WHAT YOU WILL DO: Copy the data below exactly, but not the pictures it contains.

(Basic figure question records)
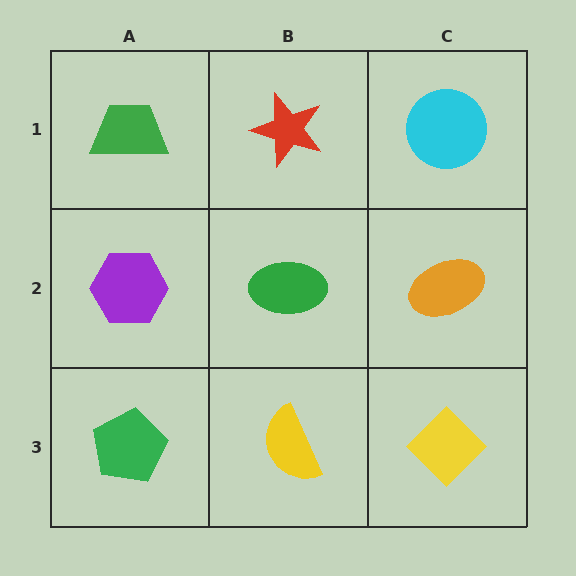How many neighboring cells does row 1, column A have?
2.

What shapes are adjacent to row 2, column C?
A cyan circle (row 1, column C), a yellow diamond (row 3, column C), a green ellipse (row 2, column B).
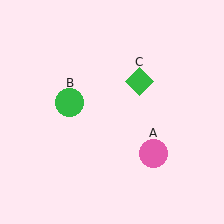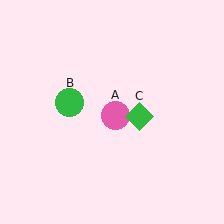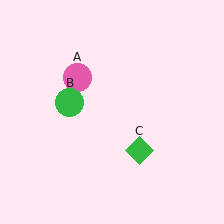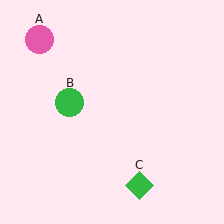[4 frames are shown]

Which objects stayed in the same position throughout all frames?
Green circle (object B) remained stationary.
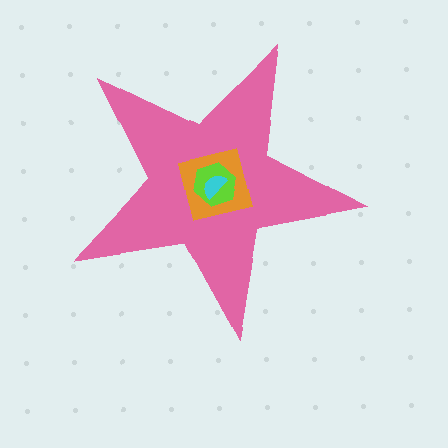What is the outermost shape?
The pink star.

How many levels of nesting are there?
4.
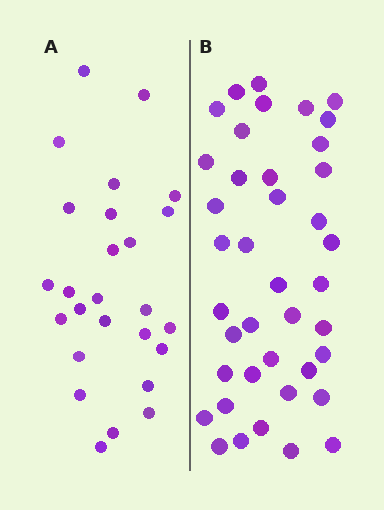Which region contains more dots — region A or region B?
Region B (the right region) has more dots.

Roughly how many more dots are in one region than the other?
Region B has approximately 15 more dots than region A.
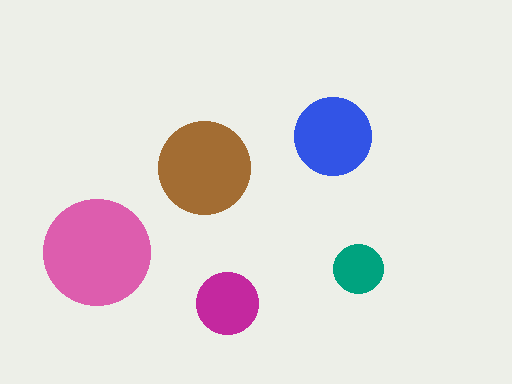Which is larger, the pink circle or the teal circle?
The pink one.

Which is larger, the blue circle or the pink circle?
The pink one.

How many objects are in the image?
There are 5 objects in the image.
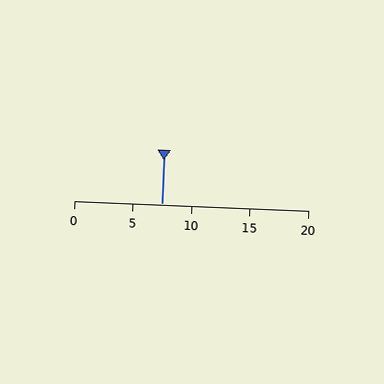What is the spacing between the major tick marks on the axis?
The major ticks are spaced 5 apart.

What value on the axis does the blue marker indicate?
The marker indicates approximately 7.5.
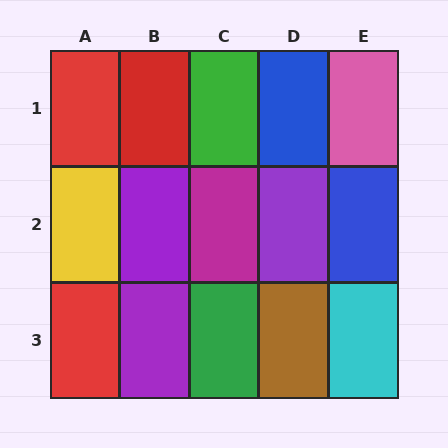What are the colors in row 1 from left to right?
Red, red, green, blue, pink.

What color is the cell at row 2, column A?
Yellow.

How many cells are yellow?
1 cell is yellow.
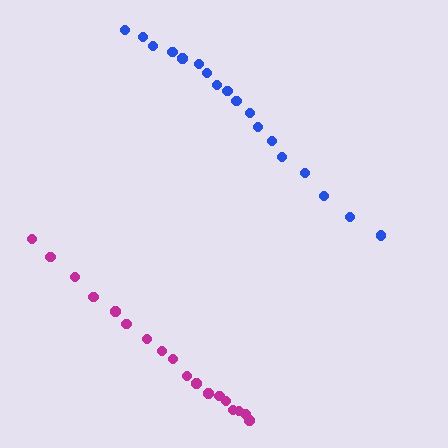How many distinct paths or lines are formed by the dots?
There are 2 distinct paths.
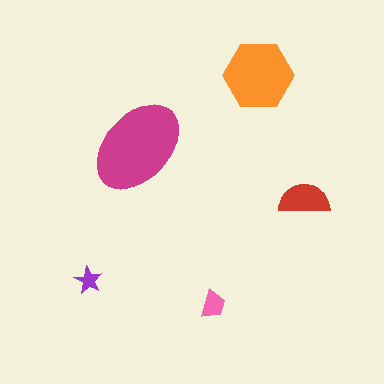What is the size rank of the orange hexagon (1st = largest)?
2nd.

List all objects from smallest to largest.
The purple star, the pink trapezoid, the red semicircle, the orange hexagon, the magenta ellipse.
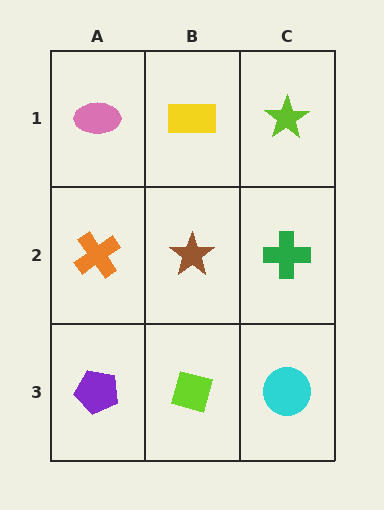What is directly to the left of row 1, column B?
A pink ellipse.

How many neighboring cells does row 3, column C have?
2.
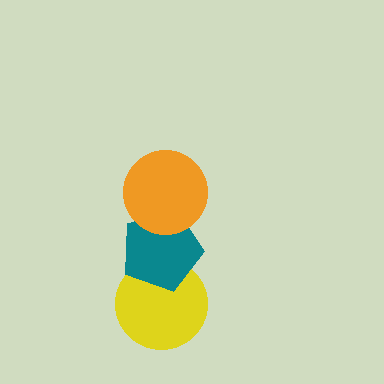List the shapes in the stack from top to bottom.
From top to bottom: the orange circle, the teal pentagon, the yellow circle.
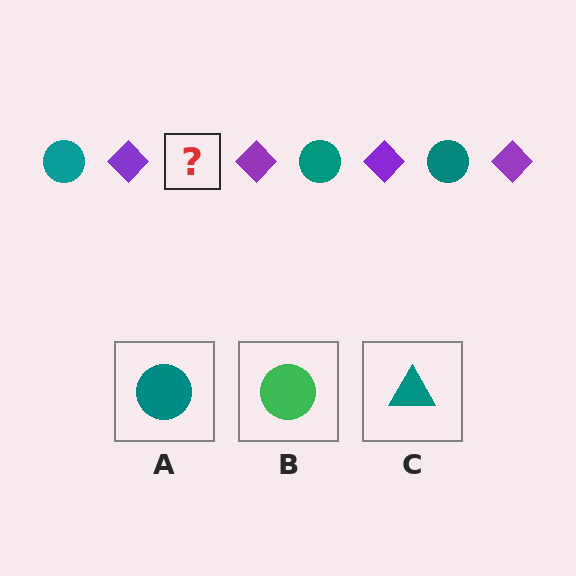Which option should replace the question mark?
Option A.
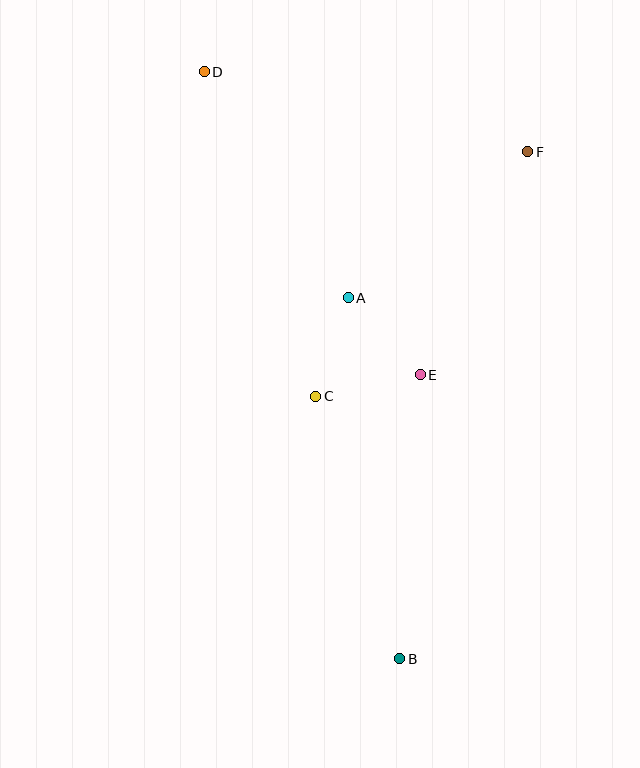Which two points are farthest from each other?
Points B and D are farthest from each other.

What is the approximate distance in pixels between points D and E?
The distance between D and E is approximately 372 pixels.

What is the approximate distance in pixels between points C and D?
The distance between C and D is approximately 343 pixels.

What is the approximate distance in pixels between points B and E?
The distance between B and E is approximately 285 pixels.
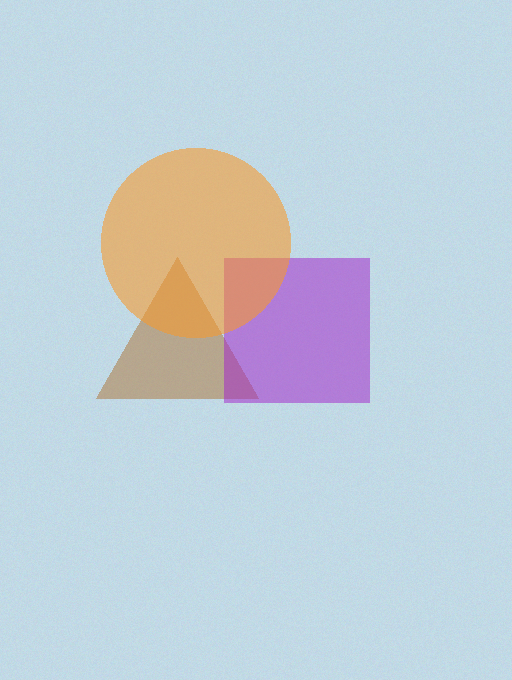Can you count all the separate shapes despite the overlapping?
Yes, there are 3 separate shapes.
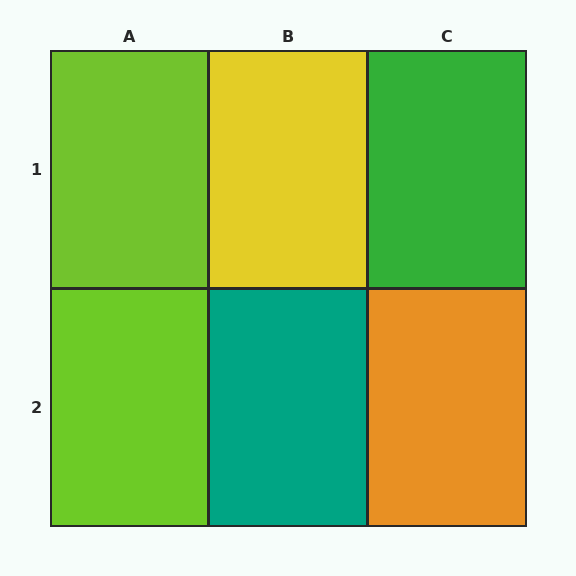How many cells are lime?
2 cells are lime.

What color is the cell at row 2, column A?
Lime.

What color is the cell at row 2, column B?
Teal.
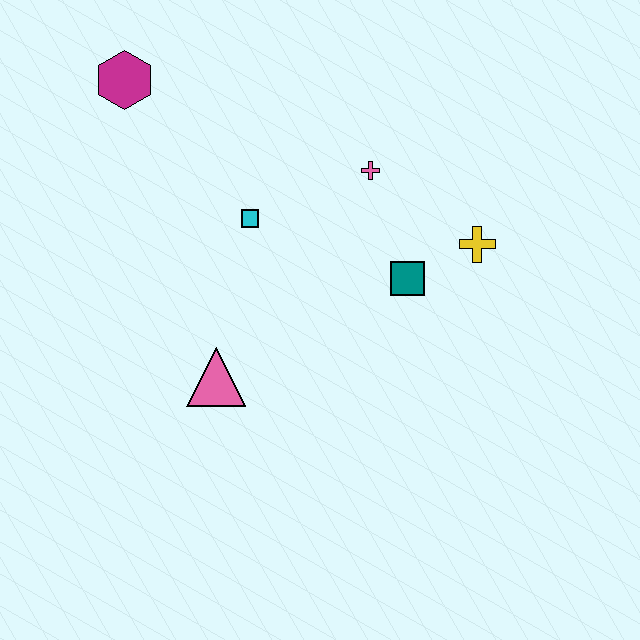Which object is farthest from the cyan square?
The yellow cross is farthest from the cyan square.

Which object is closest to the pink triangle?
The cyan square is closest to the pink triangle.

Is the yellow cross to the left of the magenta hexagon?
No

RESPONSE AREA:
How many neighboring cells does row 1, column A have?
2.

What shapes are adjacent to row 2, column C?
A cyan circle (row 1, column C), a yellow diamond (row 3, column C), a green ellipse (row 2, column B).
[4 frames are shown]

Which objects stayed in the same position throughout all frames?
Green circle (object B) remained stationary.
What is the outermost shape?
The pink star.

How many levels of nesting are there?
4.
Which region contains more dots — region A or region B?
Region B (the right region) has more dots.

Roughly how many more dots are in one region than the other?
Region B has approximately 15 more dots than region A.
Which is larger, the pink circle or the teal circle?
The pink one.

Which is larger, the blue circle or the pink circle?
The pink one.

How many objects are in the image?
There are 5 objects in the image.
What is the spacing between the major tick marks on the axis?
The major ticks are spaced 5 apart.

What value on the axis does the blue marker indicate?
The marker indicates approximately 7.5.
What are the colors in row 1 from left to right?
Red, red, green, blue, pink.

What color is the cell at row 2, column A?
Yellow.

How many cells are yellow?
1 cell is yellow.
How many distinct paths or lines are formed by the dots?
There are 2 distinct paths.
What is the size rank of the orange hexagon (1st = largest)?
2nd.

List all objects from smallest to largest.
The purple star, the pink trapezoid, the red semicircle, the orange hexagon, the magenta ellipse.
What is directly to the left of row 1, column B?
A pink ellipse.

How many neighboring cells does row 3, column C have?
2.
List the shapes in the stack from top to bottom.
From top to bottom: the orange circle, the teal pentagon, the yellow circle.
Which option should replace the question mark?
Option A.
Which two points are farthest from each other?
Points B and D are farthest from each other.

What is the approximate distance in pixels between points D and E?
The distance between D and E is approximately 372 pixels.

What is the approximate distance in pixels between points C and D?
The distance between C and D is approximately 343 pixels.

What is the approximate distance in pixels between points B and E?
The distance between B and E is approximately 285 pixels.
Can you count all the separate shapes despite the overlapping?
Yes, there are 3 separate shapes.
How many cells are lime?
2 cells are lime.

What color is the cell at row 2, column A?
Lime.

What color is the cell at row 2, column B?
Teal.
Which object is farthest from the cyan square?
The yellow cross is farthest from the cyan square.

Which object is closest to the pink triangle?
The cyan square is closest to the pink triangle.

Is the yellow cross to the left of the magenta hexagon?
No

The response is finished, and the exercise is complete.